REQUIREMENTS:
For this exercise, output only the lines between the "Which color takes up the least area?" line and the "How many orange" line, both of them included, and skip all pictures.

INFORMATION SUPPLIED:
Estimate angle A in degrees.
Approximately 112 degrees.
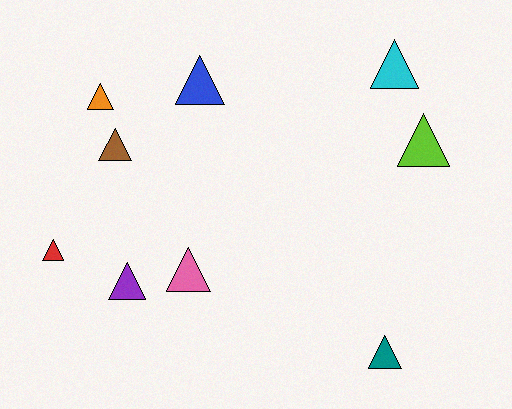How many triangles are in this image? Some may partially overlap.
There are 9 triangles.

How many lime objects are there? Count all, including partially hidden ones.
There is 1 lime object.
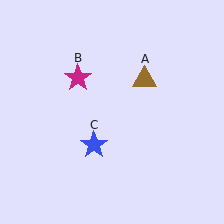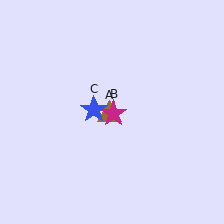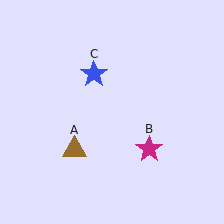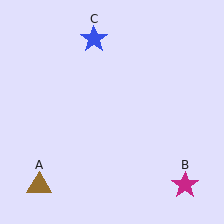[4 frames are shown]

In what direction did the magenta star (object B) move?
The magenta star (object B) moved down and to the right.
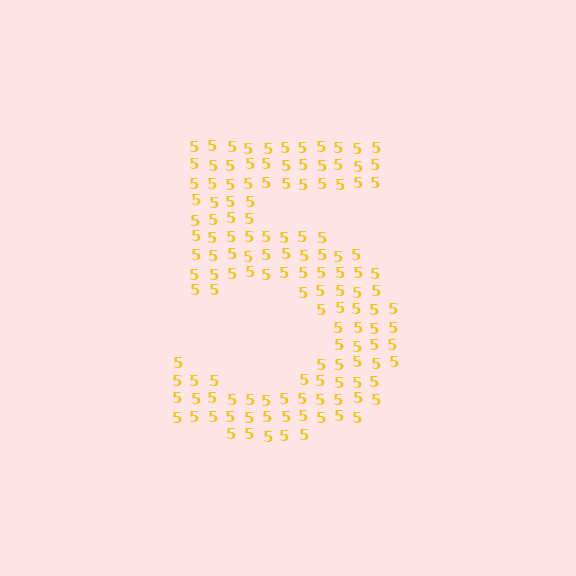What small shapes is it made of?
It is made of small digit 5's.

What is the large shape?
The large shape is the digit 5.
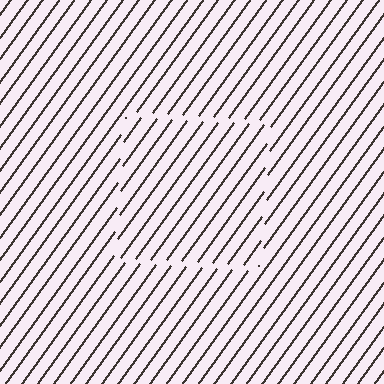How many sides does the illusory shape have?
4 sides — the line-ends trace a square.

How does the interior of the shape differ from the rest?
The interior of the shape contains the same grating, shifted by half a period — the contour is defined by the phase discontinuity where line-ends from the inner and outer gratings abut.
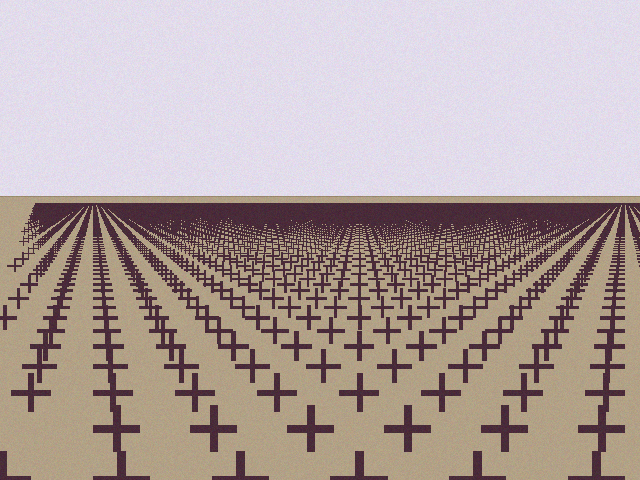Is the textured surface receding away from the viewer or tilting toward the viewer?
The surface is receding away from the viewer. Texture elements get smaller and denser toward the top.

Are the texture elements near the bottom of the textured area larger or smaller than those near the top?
...
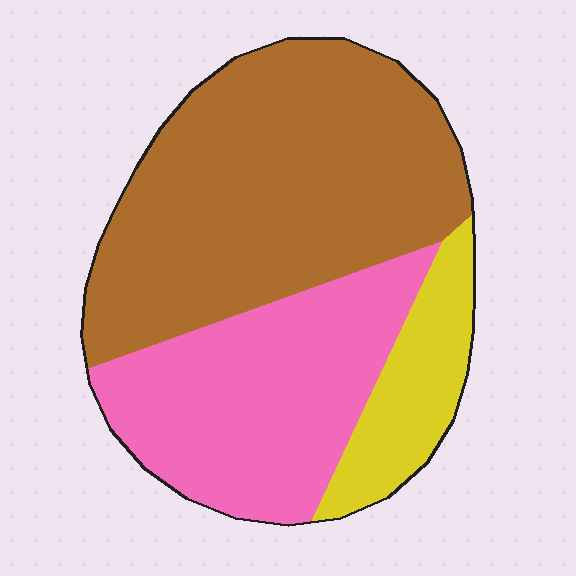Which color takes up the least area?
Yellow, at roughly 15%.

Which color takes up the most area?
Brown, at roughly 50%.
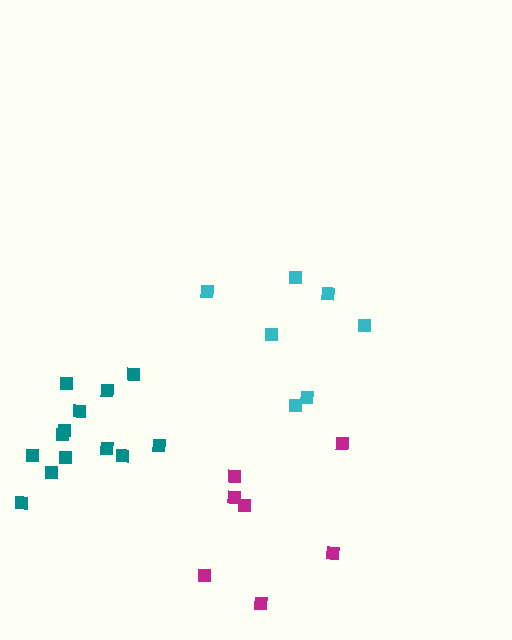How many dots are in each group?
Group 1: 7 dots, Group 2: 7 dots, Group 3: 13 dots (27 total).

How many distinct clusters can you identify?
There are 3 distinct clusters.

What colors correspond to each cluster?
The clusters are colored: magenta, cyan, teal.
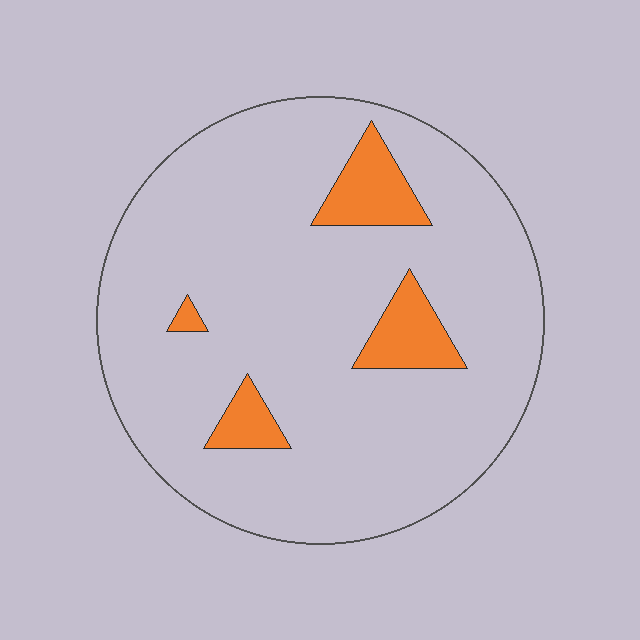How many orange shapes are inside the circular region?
---
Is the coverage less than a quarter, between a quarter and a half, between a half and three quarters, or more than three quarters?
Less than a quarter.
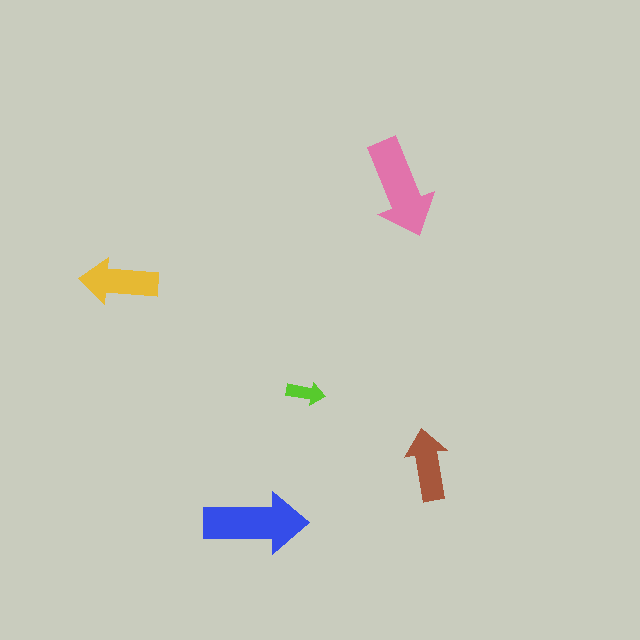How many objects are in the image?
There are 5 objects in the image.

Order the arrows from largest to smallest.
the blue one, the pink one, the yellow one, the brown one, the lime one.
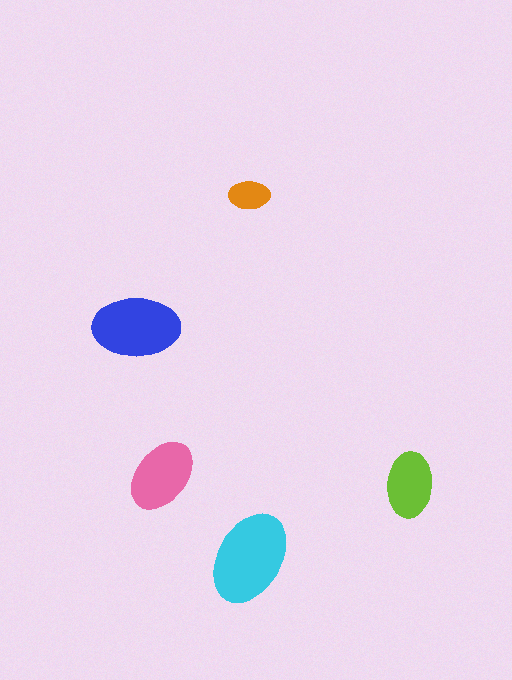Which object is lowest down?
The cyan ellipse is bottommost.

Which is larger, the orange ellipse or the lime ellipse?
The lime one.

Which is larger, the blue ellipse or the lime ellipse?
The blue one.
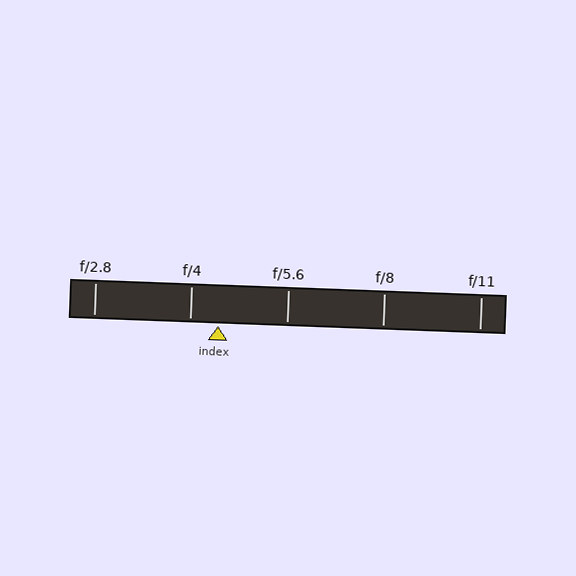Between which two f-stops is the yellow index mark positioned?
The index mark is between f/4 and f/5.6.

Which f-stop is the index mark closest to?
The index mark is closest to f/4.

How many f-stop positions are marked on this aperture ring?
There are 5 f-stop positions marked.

COMPLETED TASK:
Which color takes up the least area?
Yellow, at roughly 15%.

Which color takes up the most area?
Brown, at roughly 50%.
How many dots are in each group?
Group 1: 7 dots, Group 2: 7 dots, Group 3: 13 dots (27 total).

How many distinct clusters can you identify?
There are 3 distinct clusters.

What colors correspond to each cluster?
The clusters are colored: magenta, cyan, teal.
How many orange shapes are inside the circular region?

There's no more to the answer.